> YOUR TASK
Exclude images, then output the remaining data verbatim.

Entries on basic geometric figures
---------------
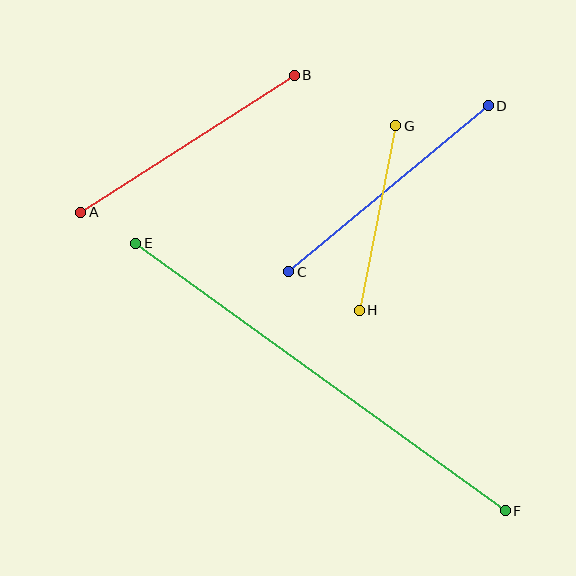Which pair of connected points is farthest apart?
Points E and F are farthest apart.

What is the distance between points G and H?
The distance is approximately 188 pixels.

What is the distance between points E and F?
The distance is approximately 456 pixels.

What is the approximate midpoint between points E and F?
The midpoint is at approximately (321, 377) pixels.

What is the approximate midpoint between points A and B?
The midpoint is at approximately (187, 144) pixels.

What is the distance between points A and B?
The distance is approximately 254 pixels.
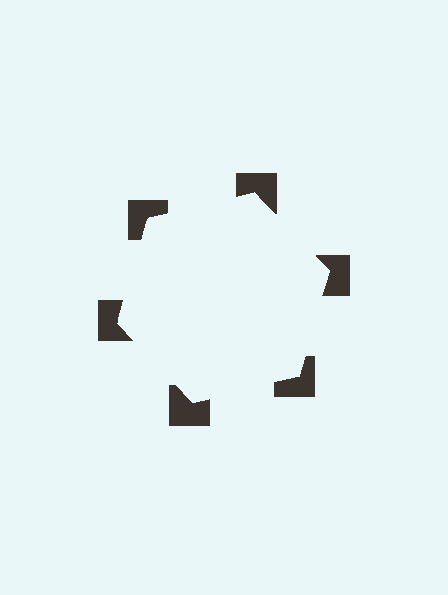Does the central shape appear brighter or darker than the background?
It typically appears slightly brighter than the background, even though no actual brightness change is drawn.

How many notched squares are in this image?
There are 6 — one at each vertex of the illusory hexagon.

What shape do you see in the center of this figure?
An illusory hexagon — its edges are inferred from the aligned wedge cuts in the notched squares, not physically drawn.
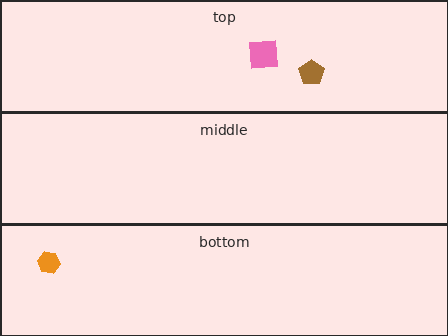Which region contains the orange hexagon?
The bottom region.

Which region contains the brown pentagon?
The top region.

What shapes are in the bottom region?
The orange hexagon.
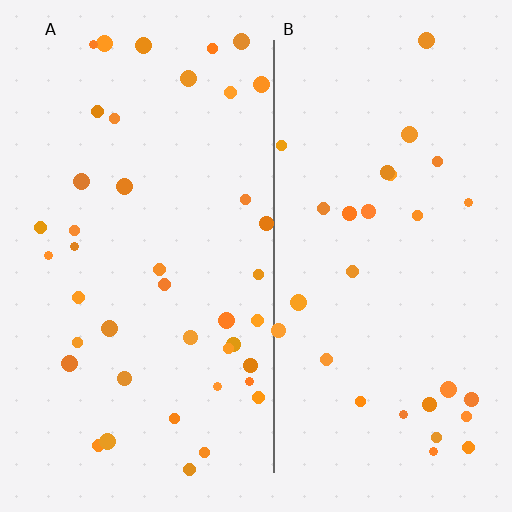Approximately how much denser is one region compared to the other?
Approximately 1.4× — region A over region B.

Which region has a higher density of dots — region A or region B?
A (the left).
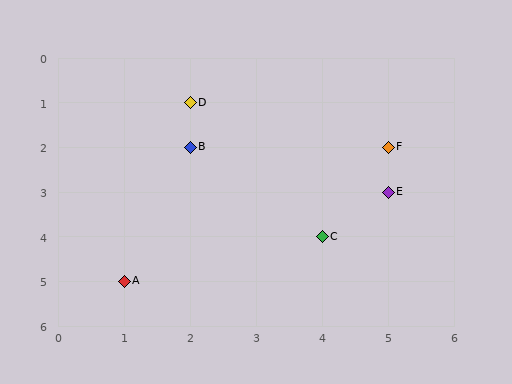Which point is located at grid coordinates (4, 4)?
Point C is at (4, 4).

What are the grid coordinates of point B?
Point B is at grid coordinates (2, 2).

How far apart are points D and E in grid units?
Points D and E are 3 columns and 2 rows apart (about 3.6 grid units diagonally).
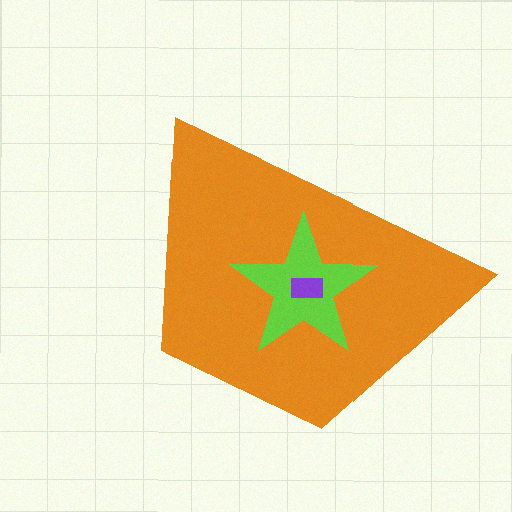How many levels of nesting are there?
3.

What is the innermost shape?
The purple rectangle.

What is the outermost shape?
The orange trapezoid.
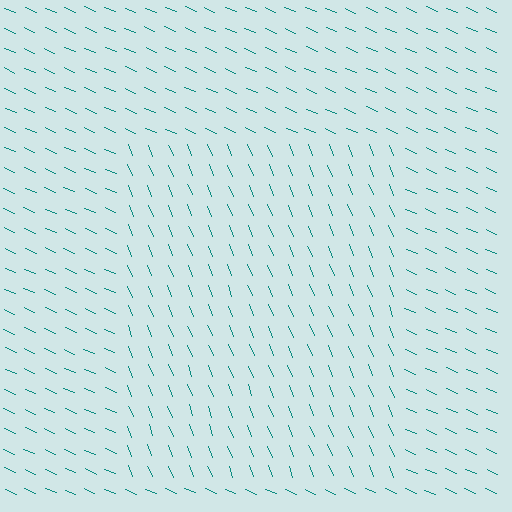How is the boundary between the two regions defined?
The boundary is defined purely by a change in line orientation (approximately 45 degrees difference). All lines are the same color and thickness.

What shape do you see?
I see a rectangle.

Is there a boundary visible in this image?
Yes, there is a texture boundary formed by a change in line orientation.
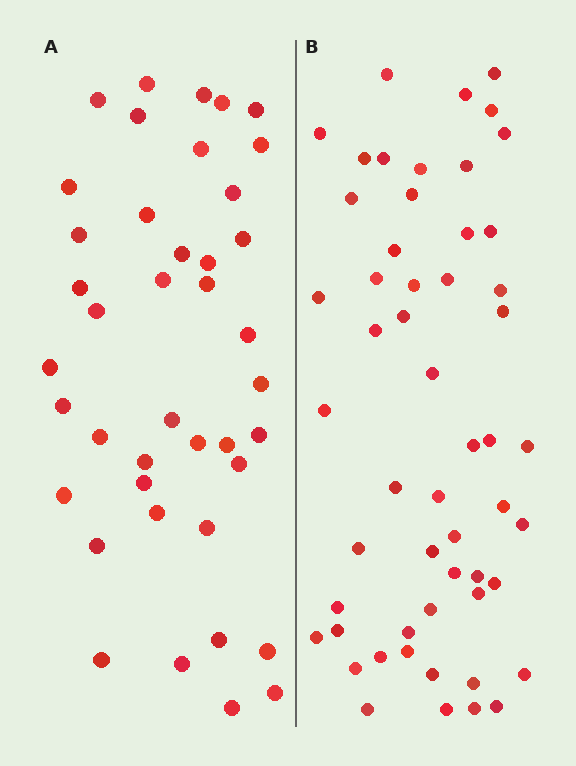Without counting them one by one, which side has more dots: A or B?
Region B (the right region) has more dots.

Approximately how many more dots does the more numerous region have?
Region B has approximately 15 more dots than region A.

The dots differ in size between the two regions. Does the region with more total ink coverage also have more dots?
No. Region A has more total ink coverage because its dots are larger, but region B actually contains more individual dots. Total area can be misleading — the number of items is what matters here.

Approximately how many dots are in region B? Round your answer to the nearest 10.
About 50 dots. (The exact count is 54, which rounds to 50.)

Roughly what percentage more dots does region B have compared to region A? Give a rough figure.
About 30% more.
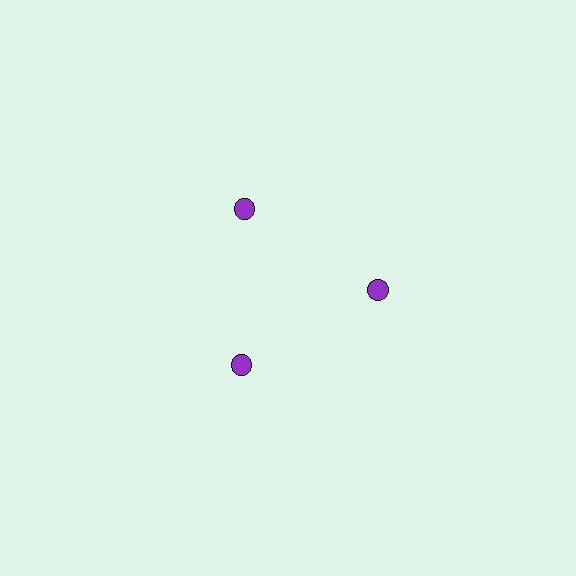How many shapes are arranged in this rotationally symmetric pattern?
There are 3 shapes, arranged in 3 groups of 1.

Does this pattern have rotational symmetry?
Yes, this pattern has 3-fold rotational symmetry. It looks the same after rotating 120 degrees around the center.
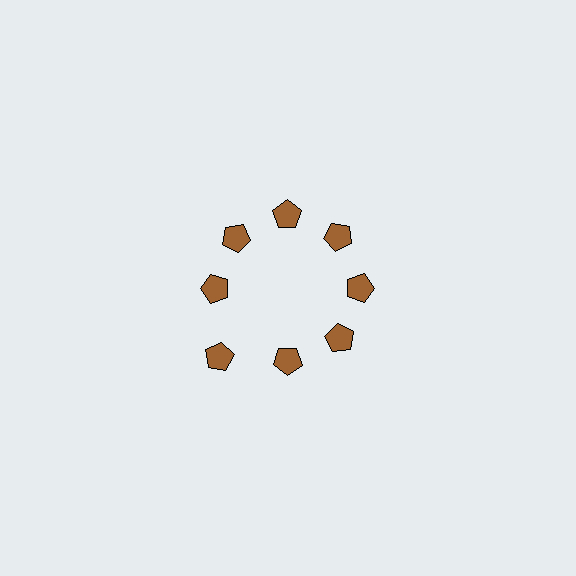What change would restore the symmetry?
The symmetry would be restored by moving it inward, back onto the ring so that all 8 pentagons sit at equal angles and equal distance from the center.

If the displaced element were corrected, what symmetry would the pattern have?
It would have 8-fold rotational symmetry — the pattern would map onto itself every 45 degrees.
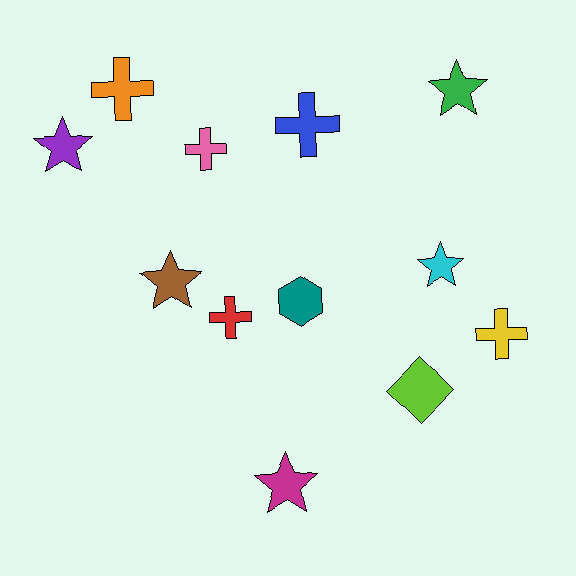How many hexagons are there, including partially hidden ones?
There is 1 hexagon.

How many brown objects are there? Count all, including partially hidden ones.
There is 1 brown object.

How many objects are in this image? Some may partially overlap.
There are 12 objects.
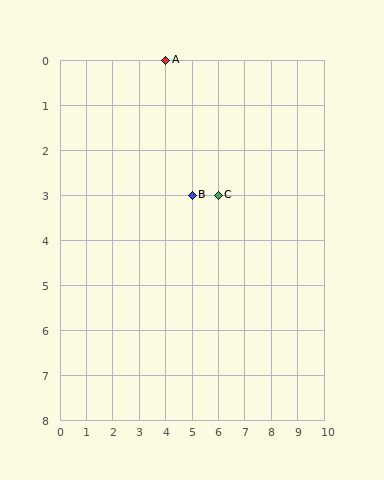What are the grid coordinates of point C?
Point C is at grid coordinates (6, 3).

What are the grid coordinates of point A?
Point A is at grid coordinates (4, 0).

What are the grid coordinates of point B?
Point B is at grid coordinates (5, 3).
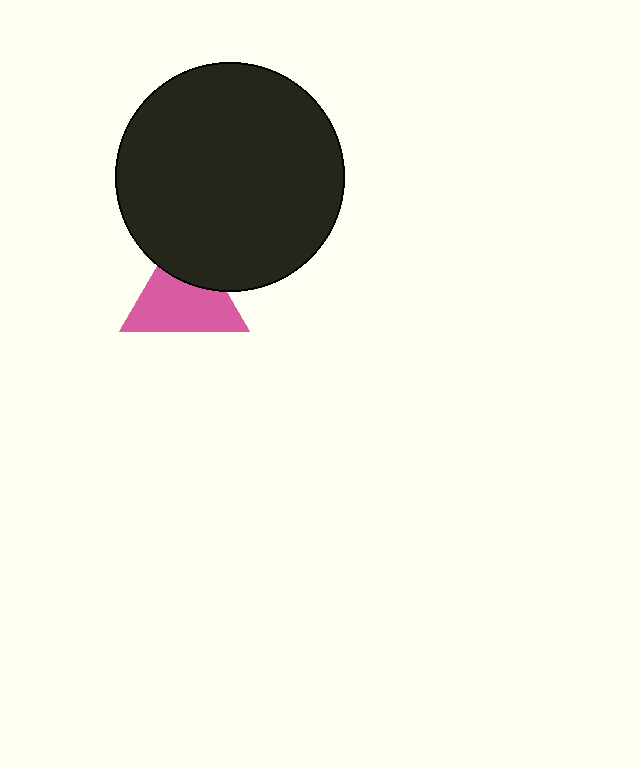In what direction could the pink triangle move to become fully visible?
The pink triangle could move down. That would shift it out from behind the black circle entirely.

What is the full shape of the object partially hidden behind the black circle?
The partially hidden object is a pink triangle.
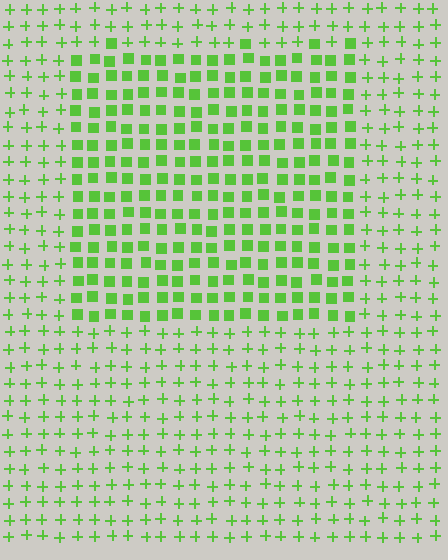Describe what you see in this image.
The image is filled with small lime elements arranged in a uniform grid. A rectangle-shaped region contains squares, while the surrounding area contains plus signs. The boundary is defined purely by the change in element shape.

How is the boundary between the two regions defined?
The boundary is defined by a change in element shape: squares inside vs. plus signs outside. All elements share the same color and spacing.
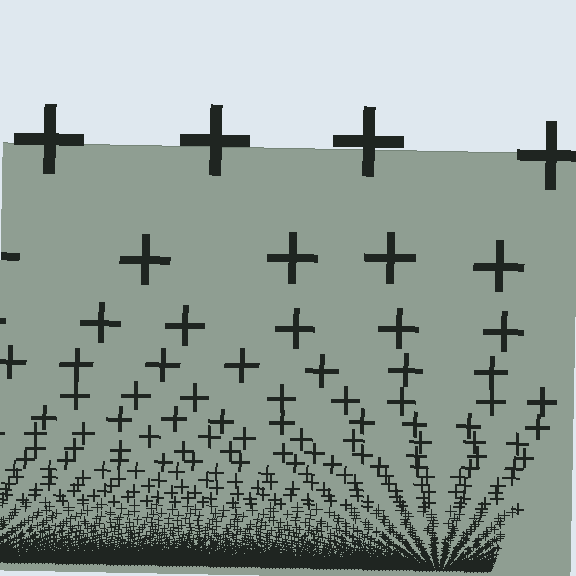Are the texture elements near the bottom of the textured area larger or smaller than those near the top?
Smaller. The gradient is inverted — elements near the bottom are smaller and denser.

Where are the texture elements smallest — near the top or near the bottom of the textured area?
Near the bottom.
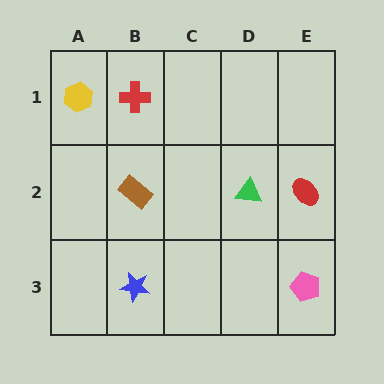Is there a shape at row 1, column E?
No, that cell is empty.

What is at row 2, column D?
A green triangle.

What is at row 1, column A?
A yellow hexagon.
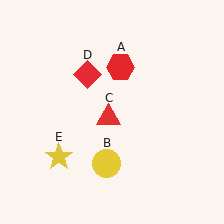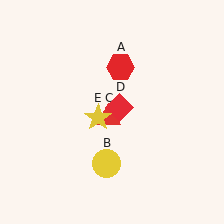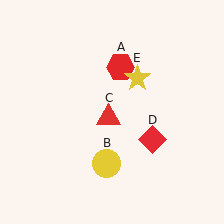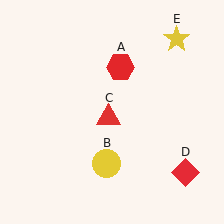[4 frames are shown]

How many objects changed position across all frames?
2 objects changed position: red diamond (object D), yellow star (object E).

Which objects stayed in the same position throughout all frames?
Red hexagon (object A) and yellow circle (object B) and red triangle (object C) remained stationary.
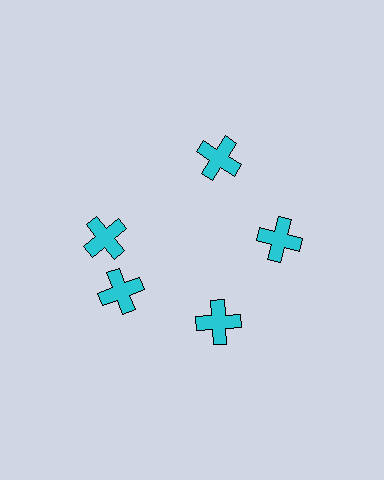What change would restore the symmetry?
The symmetry would be restored by rotating it back into even spacing with its neighbors so that all 5 crosses sit at equal angles and equal distance from the center.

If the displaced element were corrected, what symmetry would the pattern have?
It would have 5-fold rotational symmetry — the pattern would map onto itself every 72 degrees.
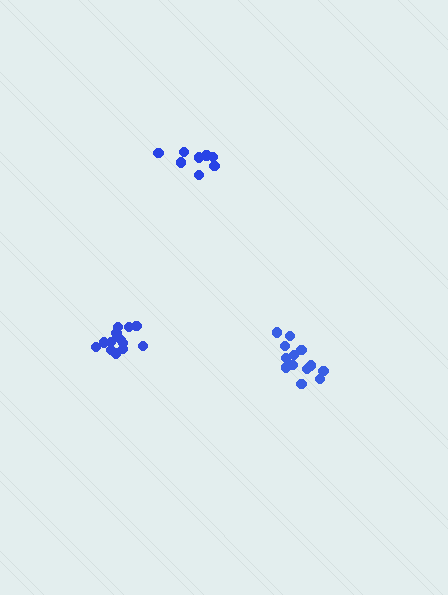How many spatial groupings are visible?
There are 3 spatial groupings.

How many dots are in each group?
Group 1: 13 dots, Group 2: 8 dots, Group 3: 14 dots (35 total).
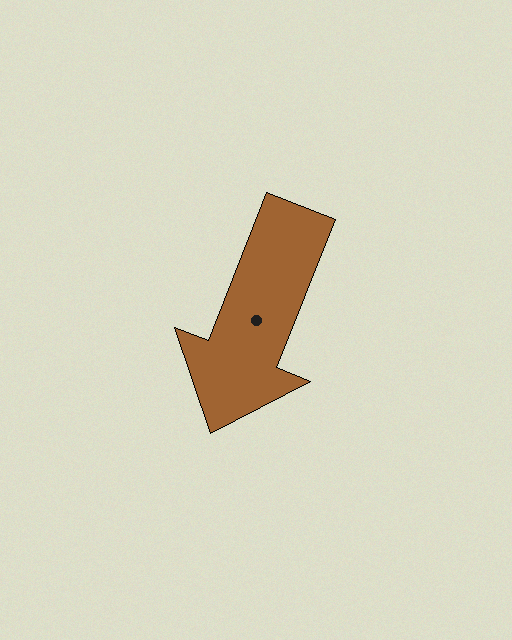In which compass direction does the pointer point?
South.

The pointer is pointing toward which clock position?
Roughly 7 o'clock.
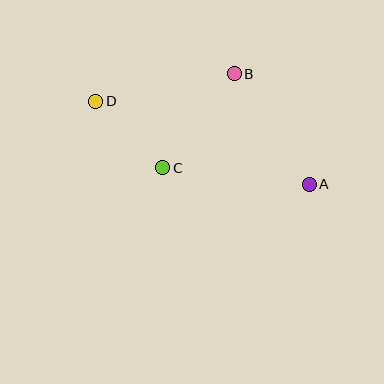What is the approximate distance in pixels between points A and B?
The distance between A and B is approximately 134 pixels.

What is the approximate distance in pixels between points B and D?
The distance between B and D is approximately 141 pixels.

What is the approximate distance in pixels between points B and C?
The distance between B and C is approximately 118 pixels.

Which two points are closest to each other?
Points C and D are closest to each other.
---------------
> WRITTEN ANSWER
Which pair of connected points is farthest apart?
Points E and F are farthest apart.

What is the distance between points G and H?
The distance is approximately 188 pixels.

What is the distance between points E and F?
The distance is approximately 456 pixels.

What is the approximate midpoint between points E and F?
The midpoint is at approximately (321, 377) pixels.

What is the approximate midpoint between points A and B?
The midpoint is at approximately (187, 144) pixels.

What is the distance between points A and B?
The distance is approximately 254 pixels.
Does the central shape appear brighter or darker than the background?
It typically appears slightly brighter than the background, even though no actual brightness change is drawn.

How many notched squares are in this image?
There are 6 — one at each vertex of the illusory hexagon.

What shape do you see in the center of this figure?
An illusory hexagon — its edges are inferred from the aligned wedge cuts in the notched squares, not physically drawn.
Which region contains the orange hexagon?
The bottom region.

Which region contains the brown pentagon?
The top region.

What shapes are in the bottom region?
The orange hexagon.
Approximately how much denser is one region compared to the other?
Approximately 1.4× — region A over region B.

Which region has a higher density of dots — region A or region B?
A (the left).
Which point is located at grid coordinates (4, 4)?
Point C is at (4, 4).

What are the grid coordinates of point B?
Point B is at grid coordinates (2, 2).

How far apart are points D and E in grid units?
Points D and E are 3 columns and 2 rows apart (about 3.6 grid units diagonally).
How many levels of nesting are there?
3.

What is the innermost shape?
The purple rectangle.

What is the outermost shape?
The orange trapezoid.
How is the boundary between the two regions defined?
The boundary is defined purely by a change in line orientation (approximately 45 degrees difference). All lines are the same color and thickness.

What shape do you see?
I see a rectangle.

Is there a boundary visible in this image?
Yes, there is a texture boundary formed by a change in line orientation.
Without counting them one by one, which side has more dots: A or B?
Region B (the right region) has more dots.

Approximately how many more dots does the more numerous region have?
Region B has approximately 15 more dots than region A.

The dots differ in size between the two regions. Does the region with more total ink coverage also have more dots?
No. Region A has more total ink coverage because its dots are larger, but region B actually contains more individual dots. Total area can be misleading — the number of items is what matters here.

Approximately how many dots are in region B? Round your answer to the nearest 10.
About 50 dots. (The exact count is 54, which rounds to 50.)

Roughly what percentage more dots does region B have compared to region A? Give a rough figure.
About 30% more.
How many shapes are arranged in this rotationally symmetric pattern?
There are 3 shapes, arranged in 3 groups of 1.

Does this pattern have rotational symmetry?
Yes, this pattern has 3-fold rotational symmetry. It looks the same after rotating 120 degrees around the center.
What change would restore the symmetry?
The symmetry would be restored by moving it inward, back onto the ring so that all 8 pentagons sit at equal angles and equal distance from the center.

If the displaced element were corrected, what symmetry would the pattern have?
It would have 8-fold rotational symmetry — the pattern would map onto itself every 45 degrees.
How many hexagons are there, including partially hidden ones?
There is 1 hexagon.

How many brown objects are there? Count all, including partially hidden ones.
There is 1 brown object.

How many objects are in this image? Some may partially overlap.
There are 12 objects.
What are the grid coordinates of point C?
Point C is at grid coordinates (6, 3).

What are the grid coordinates of point A?
Point A is at grid coordinates (4, 0).

What are the grid coordinates of point B?
Point B is at grid coordinates (5, 3).
In what direction could the pink triangle move to become fully visible?
The pink triangle could move down. That would shift it out from behind the black circle entirely.

What is the full shape of the object partially hidden behind the black circle?
The partially hidden object is a pink triangle.
Describe what you see in this image.
The image is filled with small lime elements arranged in a uniform grid. A rectangle-shaped region contains squares, while the surrounding area contains plus signs. The boundary is defined purely by the change in element shape.

How is the boundary between the two regions defined?
The boundary is defined by a change in element shape: squares inside vs. plus signs outside. All elements share the same color and spacing.
Are the texture elements near the bottom of the textured area larger or smaller than those near the top?
Smaller. The gradient is inverted — elements near the bottom are smaller and denser.

Where are the texture elements smallest — near the top or near the bottom of the textured area?
Near the bottom.
Is there a shape at row 1, column E?
No, that cell is empty.

What is at row 2, column D?
A green triangle.

What is at row 1, column A?
A yellow hexagon.
[4 frames are shown]

How many objects changed position across all frames?
2 objects changed position: red diamond (object D), yellow star (object E).

Which objects stayed in the same position throughout all frames?
Red hexagon (object A) and yellow circle (object B) and red triangle (object C) remained stationary.
What change would restore the symmetry?
The symmetry would be restored by rotating it back into even spacing with its neighbors so that all 5 crosses sit at equal angles and equal distance from the center.

If the displaced element were corrected, what symmetry would the pattern have?
It would have 5-fold rotational symmetry — the pattern would map onto itself every 72 degrees.
How many spatial groupings are visible?
There are 3 spatial groupings.

How many dots are in each group?
Group 1: 13 dots, Group 2: 8 dots, Group 3: 14 dots (35 total).
In which compass direction does the pointer point?
South.

The pointer is pointing toward which clock position?
Roughly 7 o'clock.
What is the approximate distance in pixels between points A and B?
The distance between A and B is approximately 134 pixels.

What is the approximate distance in pixels between points B and D?
The distance between B and D is approximately 141 pixels.

What is the approximate distance in pixels between points B and C?
The distance between B and C is approximately 118 pixels.

Which two points are closest to each other?
Points C and D are closest to each other.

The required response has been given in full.